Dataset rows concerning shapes
______________________________
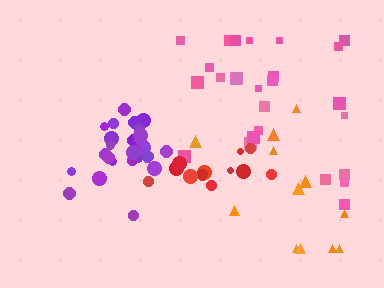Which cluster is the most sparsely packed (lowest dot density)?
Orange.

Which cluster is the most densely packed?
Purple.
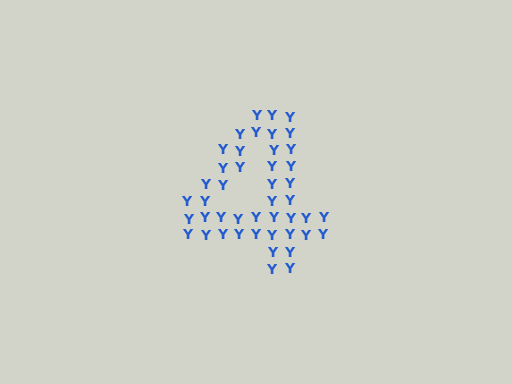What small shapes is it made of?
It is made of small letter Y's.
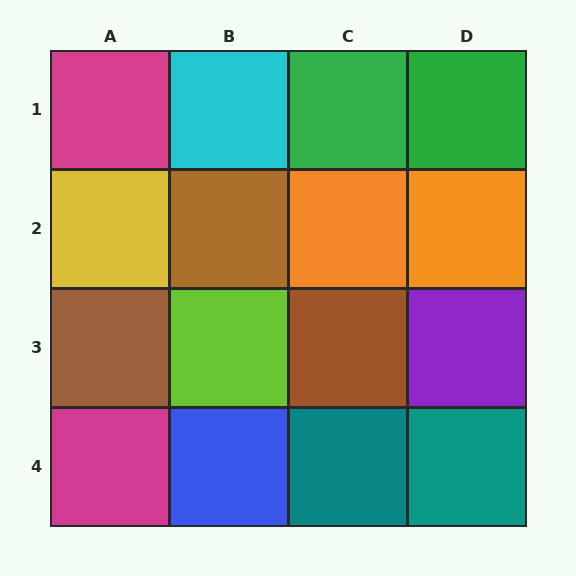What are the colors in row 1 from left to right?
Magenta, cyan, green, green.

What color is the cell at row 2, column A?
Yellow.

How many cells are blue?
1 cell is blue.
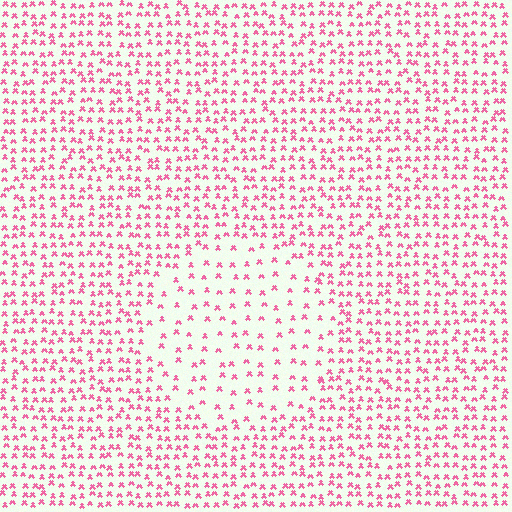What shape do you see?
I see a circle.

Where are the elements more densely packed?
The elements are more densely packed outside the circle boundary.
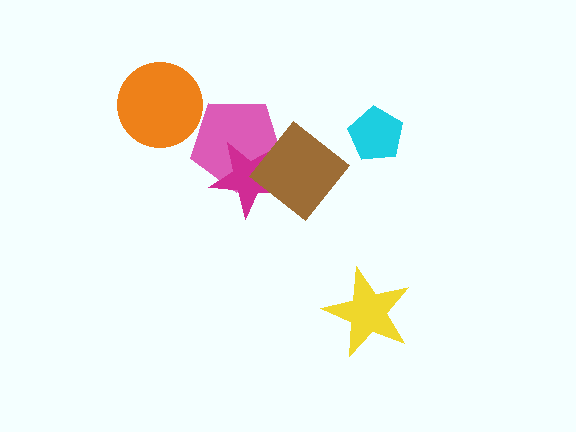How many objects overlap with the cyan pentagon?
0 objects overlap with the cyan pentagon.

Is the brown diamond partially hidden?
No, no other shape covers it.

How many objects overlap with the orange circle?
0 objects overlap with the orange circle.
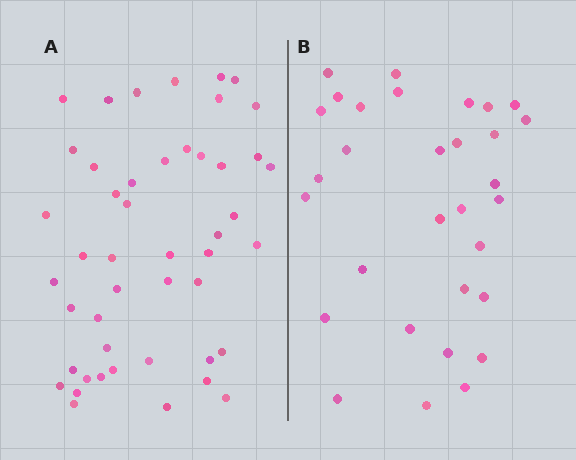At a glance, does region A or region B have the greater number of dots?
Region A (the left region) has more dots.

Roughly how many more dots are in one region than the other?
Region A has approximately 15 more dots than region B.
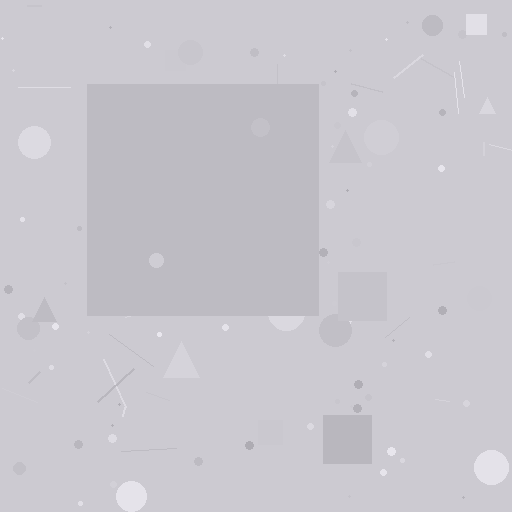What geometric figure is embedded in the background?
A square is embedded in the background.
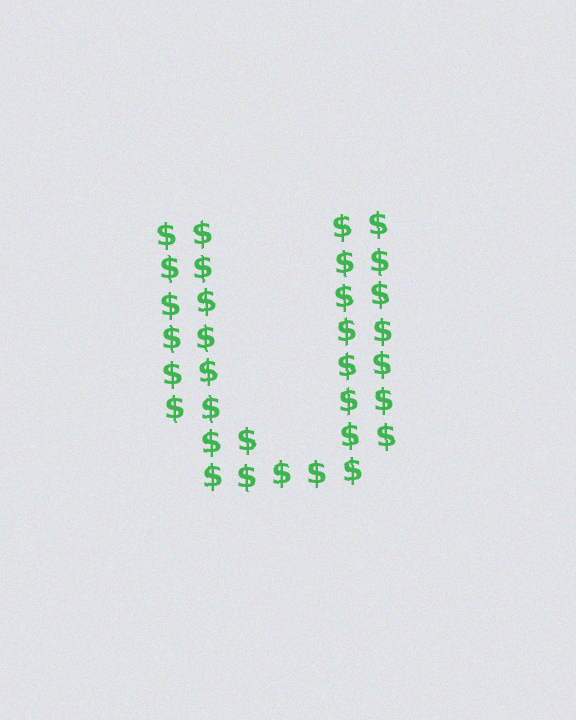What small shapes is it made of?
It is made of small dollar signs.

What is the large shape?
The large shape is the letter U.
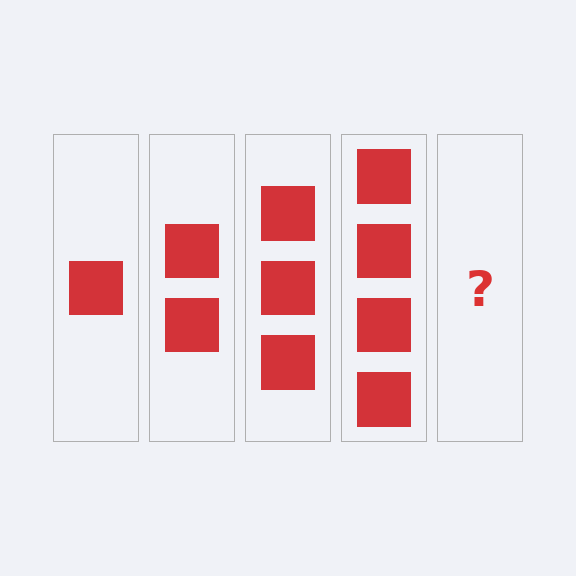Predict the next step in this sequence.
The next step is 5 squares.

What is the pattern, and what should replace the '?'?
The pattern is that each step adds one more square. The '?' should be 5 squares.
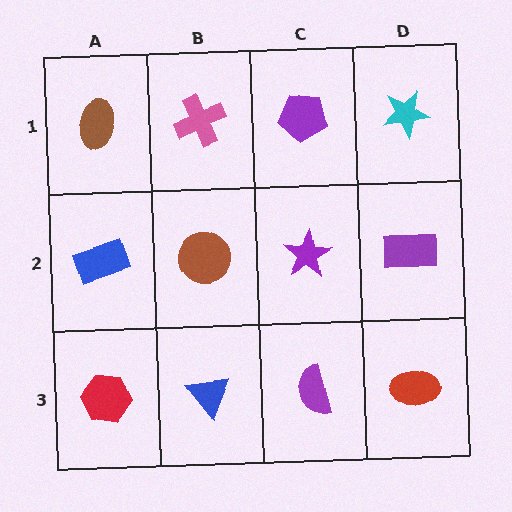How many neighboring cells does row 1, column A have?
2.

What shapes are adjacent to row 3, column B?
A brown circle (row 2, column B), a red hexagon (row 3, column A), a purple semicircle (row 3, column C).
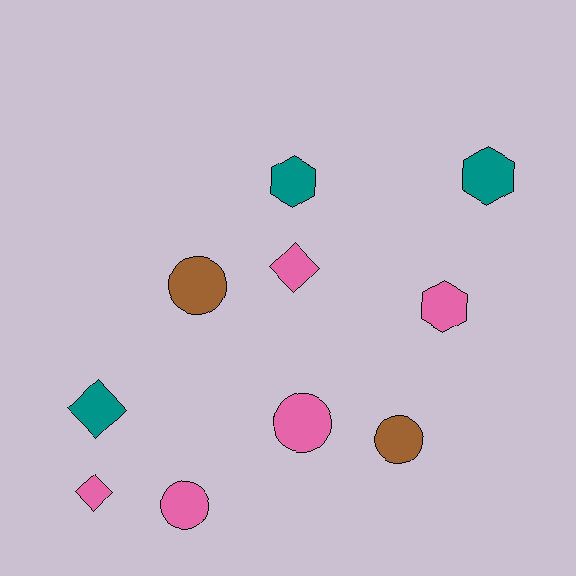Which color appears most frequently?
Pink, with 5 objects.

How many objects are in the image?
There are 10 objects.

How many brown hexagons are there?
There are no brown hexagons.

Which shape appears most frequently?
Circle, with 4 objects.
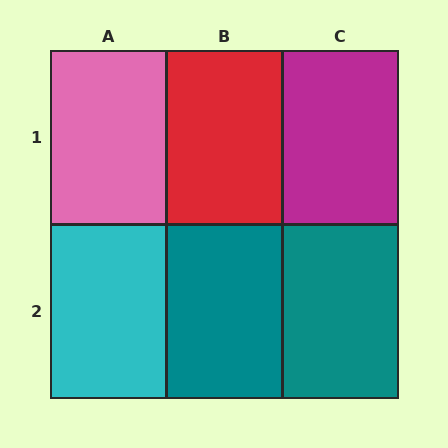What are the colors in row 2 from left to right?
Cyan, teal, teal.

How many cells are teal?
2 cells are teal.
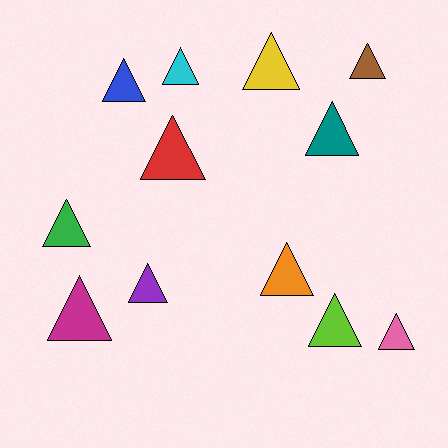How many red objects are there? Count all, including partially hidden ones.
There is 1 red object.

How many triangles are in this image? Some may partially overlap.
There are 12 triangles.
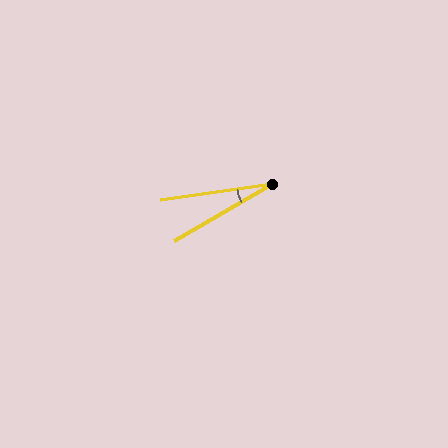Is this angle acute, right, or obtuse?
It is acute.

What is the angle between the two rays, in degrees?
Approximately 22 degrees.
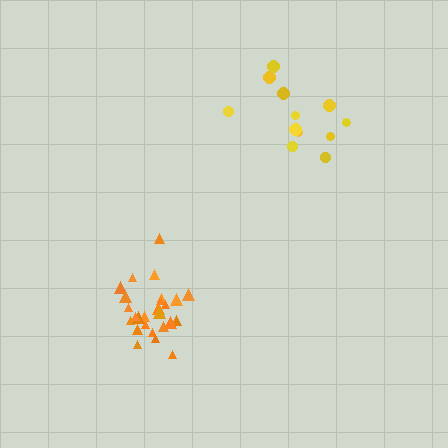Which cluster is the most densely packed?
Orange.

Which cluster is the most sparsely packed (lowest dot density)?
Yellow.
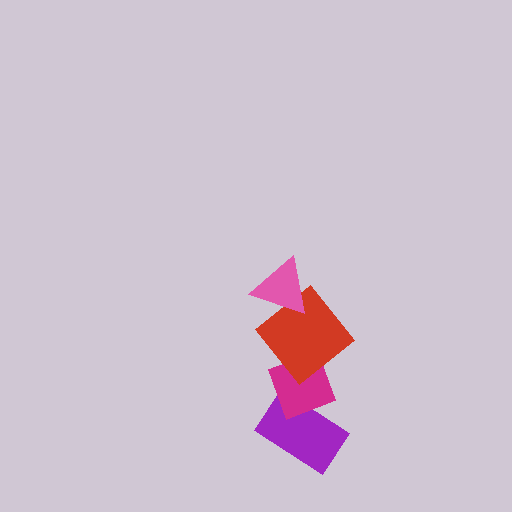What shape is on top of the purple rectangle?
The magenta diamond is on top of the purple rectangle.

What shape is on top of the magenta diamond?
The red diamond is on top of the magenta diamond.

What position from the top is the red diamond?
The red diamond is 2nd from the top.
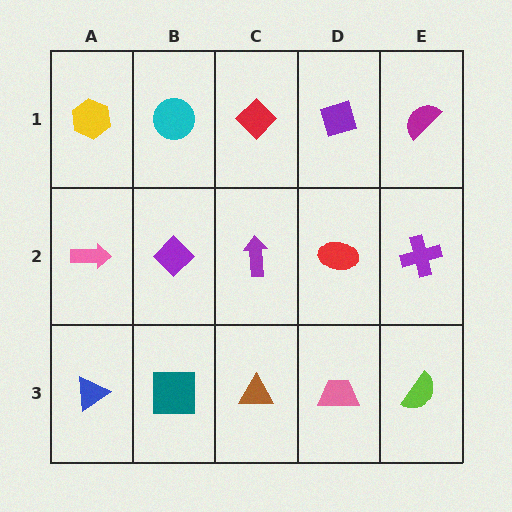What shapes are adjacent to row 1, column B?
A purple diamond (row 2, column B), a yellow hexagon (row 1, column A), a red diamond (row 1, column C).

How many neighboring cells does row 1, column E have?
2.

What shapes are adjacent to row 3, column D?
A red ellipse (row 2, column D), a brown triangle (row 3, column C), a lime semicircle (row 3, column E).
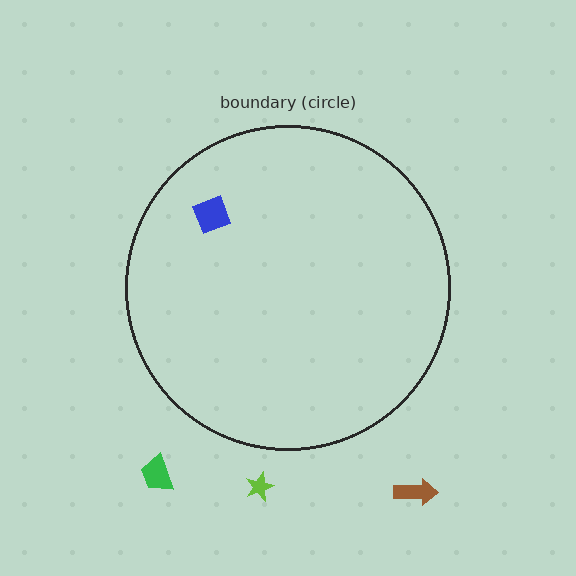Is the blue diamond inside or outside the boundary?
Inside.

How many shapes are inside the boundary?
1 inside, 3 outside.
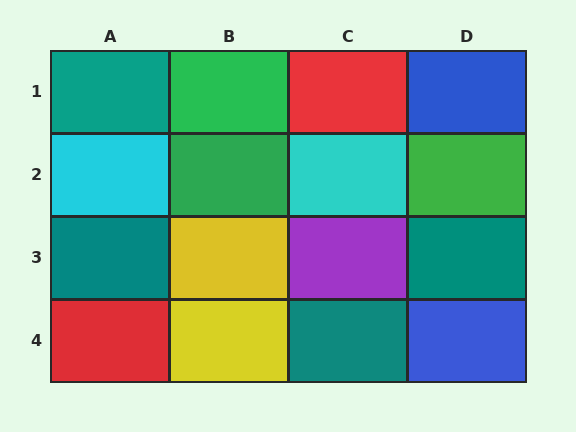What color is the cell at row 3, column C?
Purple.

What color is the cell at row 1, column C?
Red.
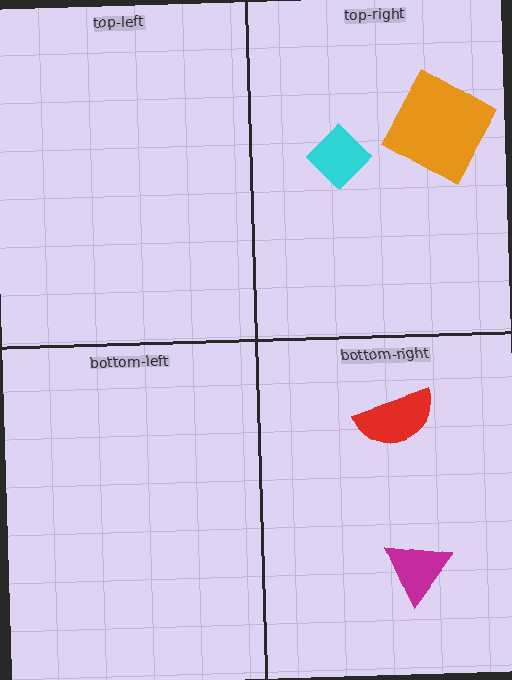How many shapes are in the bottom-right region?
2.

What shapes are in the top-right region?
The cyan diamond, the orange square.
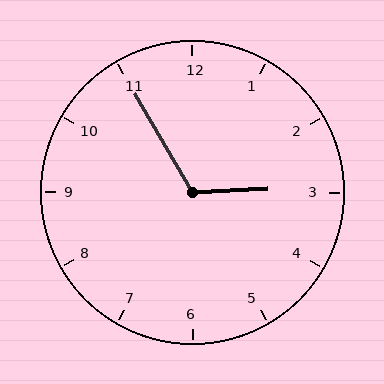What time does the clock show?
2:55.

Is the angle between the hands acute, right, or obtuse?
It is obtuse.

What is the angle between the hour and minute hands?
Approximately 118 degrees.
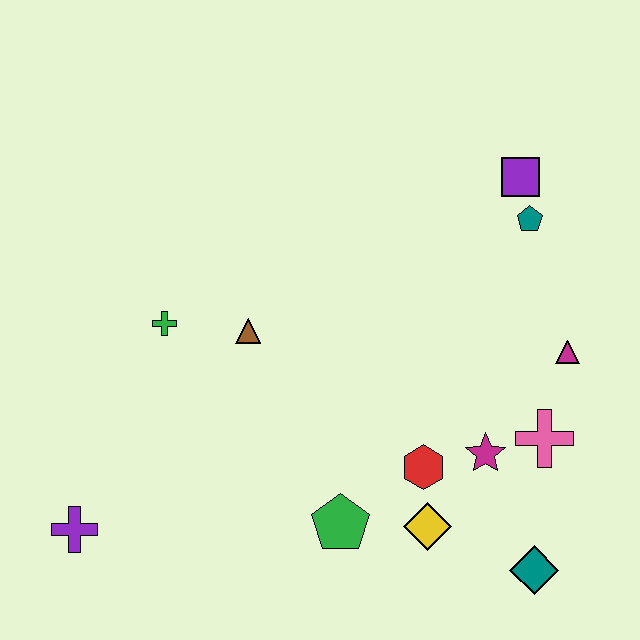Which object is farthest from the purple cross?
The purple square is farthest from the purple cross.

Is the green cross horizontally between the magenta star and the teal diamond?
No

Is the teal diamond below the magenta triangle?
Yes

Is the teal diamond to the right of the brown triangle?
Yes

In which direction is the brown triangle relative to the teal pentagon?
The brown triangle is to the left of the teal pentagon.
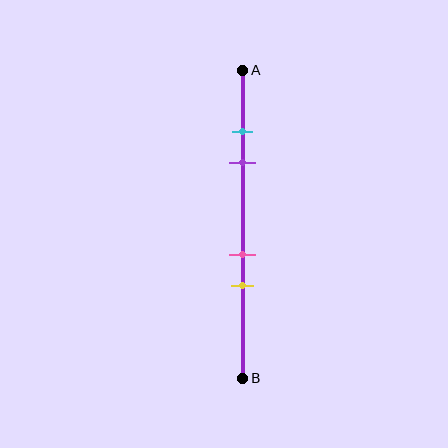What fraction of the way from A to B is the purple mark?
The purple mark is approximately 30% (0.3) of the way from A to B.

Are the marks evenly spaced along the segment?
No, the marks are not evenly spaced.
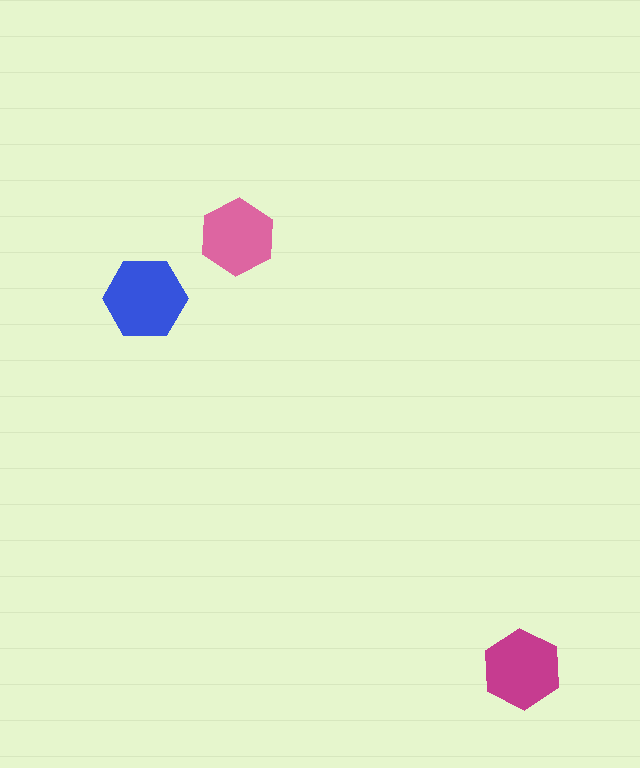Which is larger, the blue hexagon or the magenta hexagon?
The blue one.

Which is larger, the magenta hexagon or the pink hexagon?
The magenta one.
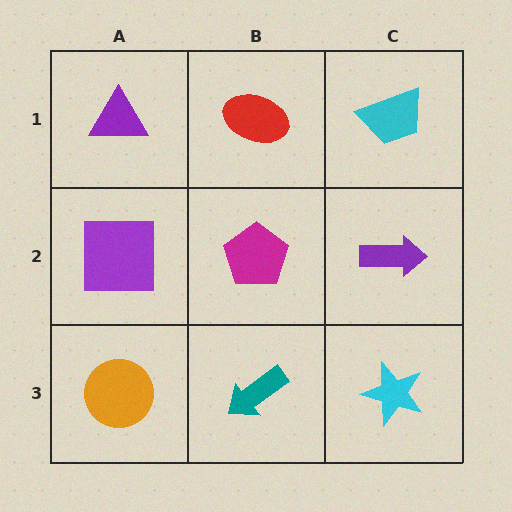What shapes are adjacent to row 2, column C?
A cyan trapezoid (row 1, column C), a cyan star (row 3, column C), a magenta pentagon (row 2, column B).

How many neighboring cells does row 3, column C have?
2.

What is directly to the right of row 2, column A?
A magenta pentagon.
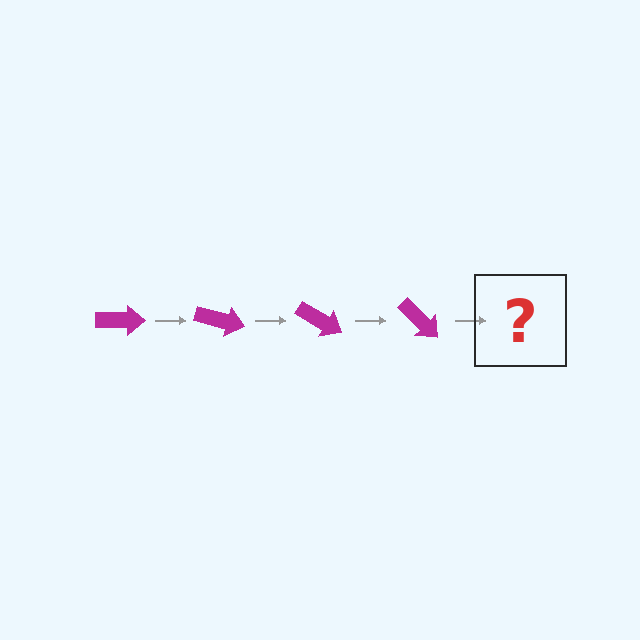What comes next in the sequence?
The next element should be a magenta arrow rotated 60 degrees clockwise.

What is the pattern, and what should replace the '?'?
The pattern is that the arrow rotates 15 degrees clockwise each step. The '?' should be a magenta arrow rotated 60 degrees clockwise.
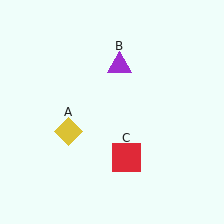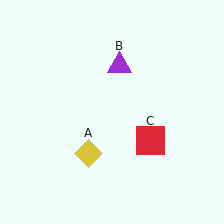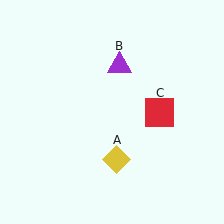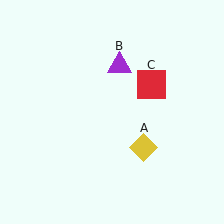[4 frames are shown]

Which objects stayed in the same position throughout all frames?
______________________________
Try it → The copy you produce must repeat all the entries exactly and contain no pictures.

Response box →
Which cluster is the most sparsely packed (lowest dot density)?
Orange.

Which cluster is the most densely packed?
Purple.
What small shapes is it made of?
It is made of small letter Y's.
What are the colors in row 1 from left to right?
Magenta, cyan, green, green.

What color is the cell at row 2, column A?
Yellow.

How many cells are blue?
1 cell is blue.
What shape do you see?
I see a circle.

Where are the elements more densely packed?
The elements are more densely packed outside the circle boundary.
How many objects overlap with the cyan pentagon?
0 objects overlap with the cyan pentagon.

Is the brown diamond partially hidden?
No, no other shape covers it.

How many objects overlap with the orange circle?
0 objects overlap with the orange circle.
At a glance, does region A or region B have the greater number of dots?
Region A (the left region) has more dots.

Roughly how many more dots are in one region than the other?
Region A has approximately 15 more dots than region B.
What geometric figure is embedded in the background?
A square is embedded in the background.
What small shapes is it made of?
It is made of small dollar signs.

What is the large shape?
The large shape is the letter U.
Predict the next step in this sequence.
The next step is 5 squares.

What is the pattern, and what should replace the '?'?
The pattern is that each step adds one more square. The '?' should be 5 squares.
How many neighboring cells does row 1, column A have?
2.

What shapes are adjacent to row 3, column B?
A brown circle (row 2, column B), a red hexagon (row 3, column A), a purple semicircle (row 3, column C).
Which color appears most frequently?
Pink, with 5 objects.

How many objects are in the image?
There are 10 objects.

How many brown hexagons are there?
There are no brown hexagons.

Which shape appears most frequently?
Circle, with 4 objects.
What are the colors in row 2 from left to right?
Cyan, teal, teal.

How many cells are teal?
2 cells are teal.
How many red objects are there? Count all, including partially hidden ones.
There is 1 red object.

How many triangles are in this image? Some may partially overlap.
There are 12 triangles.
Is this angle acute, right, or obtuse?
It is acute.

What is the angle between the two rays, in degrees?
Approximately 22 degrees.
Which cluster is the most densely packed?
Orange.

Which cluster is the most sparsely packed (lowest dot density)?
Yellow.
What shape is on top of the purple rectangle?
The magenta diamond is on top of the purple rectangle.

What shape is on top of the magenta diamond?
The red diamond is on top of the magenta diamond.

What position from the top is the red diamond?
The red diamond is 2nd from the top.
What shapes are adjacent to row 1, column B?
A purple diamond (row 2, column B), a yellow hexagon (row 1, column A), a red diamond (row 1, column C).

How many neighboring cells does row 1, column E have?
2.

What shapes are adjacent to row 3, column D?
A red ellipse (row 2, column D), a brown triangle (row 3, column C), a lime semicircle (row 3, column E).
Is the blue diamond inside or outside the boundary?
Inside.

How many shapes are inside the boundary?
1 inside, 3 outside.
What color is the cell at row 3, column C?
Purple.

What color is the cell at row 1, column C?
Red.
How many shapes are in the bottom-right region?
2.

What shapes are in the top-right region?
The cyan diamond, the orange square.
What time does the clock show?
2:55.

Is the angle between the hands acute, right, or obtuse?
It is obtuse.

What is the angle between the hour and minute hands?
Approximately 118 degrees.
Which object is farthest from the purple cross?
The purple square is farthest from the purple cross.

Is the green cross horizontally between the magenta star and the teal diamond?
No

Is the teal diamond below the magenta triangle?
Yes

Is the teal diamond to the right of the brown triangle?
Yes

In which direction is the brown triangle relative to the teal pentagon?
The brown triangle is to the left of the teal pentagon.
What fraction of the way from A to B is the purple mark?
The purple mark is approximately 30% (0.3) of the way from A to B.

Are the marks evenly spaced along the segment?
No, the marks are not evenly spaced.
Which is larger, the blue hexagon or the magenta hexagon?
The blue one.

Which is larger, the magenta hexagon or the pink hexagon?
The magenta one.
What shapes are adjacent to row 2, column C?
A cyan trapezoid (row 1, column C), a cyan star (row 3, column C), a magenta pentagon (row 2, column B).

How many neighboring cells does row 3, column C have?
2.

What is directly to the right of row 2, column A?
A magenta pentagon.
What comes next in the sequence?
The next element should be a magenta arrow rotated 60 degrees clockwise.

What is the pattern, and what should replace the '?'?
The pattern is that the arrow rotates 15 degrees clockwise each step. The '?' should be a magenta arrow rotated 60 degrees clockwise.
[4 frames are shown]

Which objects stayed in the same position throughout all frames?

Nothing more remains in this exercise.